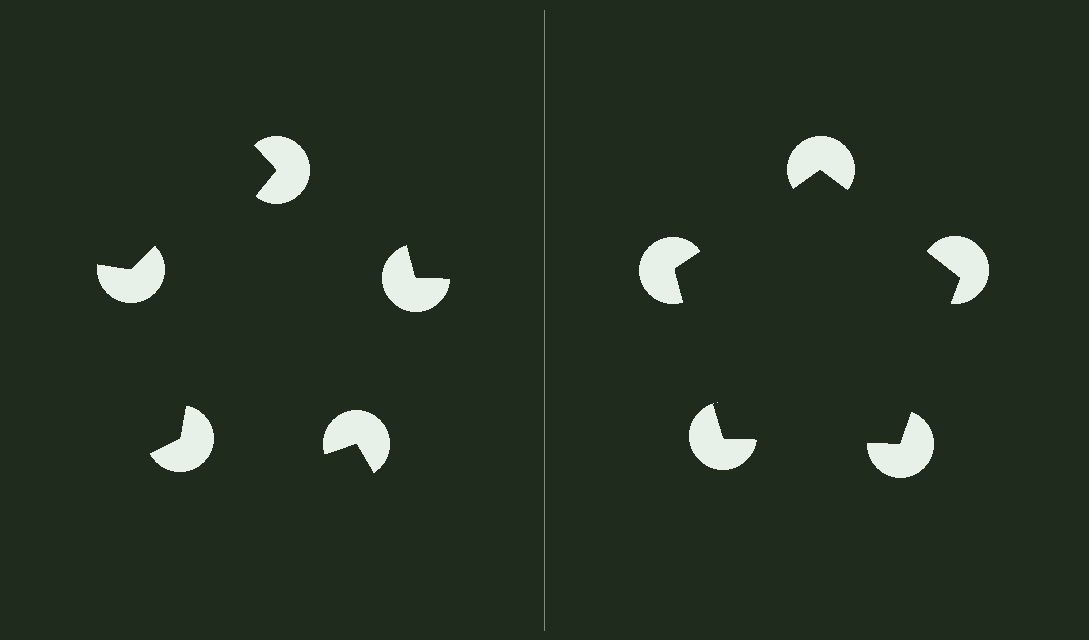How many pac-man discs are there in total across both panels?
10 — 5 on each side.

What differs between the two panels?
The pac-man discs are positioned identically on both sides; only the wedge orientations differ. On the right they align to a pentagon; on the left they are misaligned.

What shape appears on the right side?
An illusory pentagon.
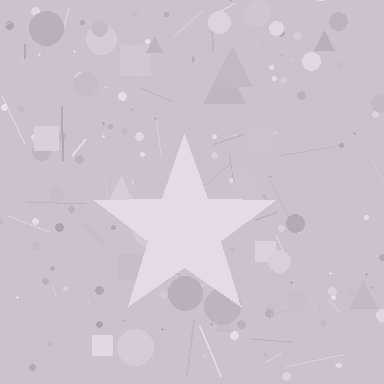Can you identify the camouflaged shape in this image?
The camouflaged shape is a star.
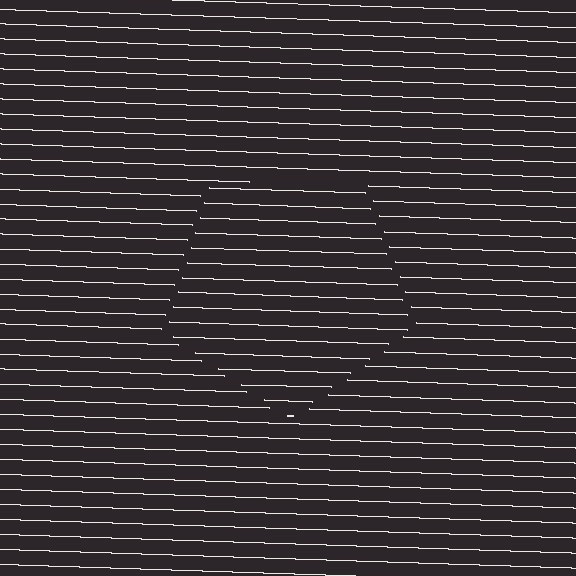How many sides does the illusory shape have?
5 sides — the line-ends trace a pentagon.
—————
Written task:
Copy out each line exactly, without the pictures.

Exercise result:
How many pac-man discs are there in total across both panels?
10 — 5 on each side.

What differs between the two panels?
The pac-man discs are positioned identically on both sides; only the wedge orientations differ. On the right they align to a pentagon; on the left they are misaligned.

What shape appears on the right side?
An illusory pentagon.
Can you identify the camouflaged shape in this image?
The camouflaged shape is a star.
How many sides does the illusory shape have?
5 sides — the line-ends trace a pentagon.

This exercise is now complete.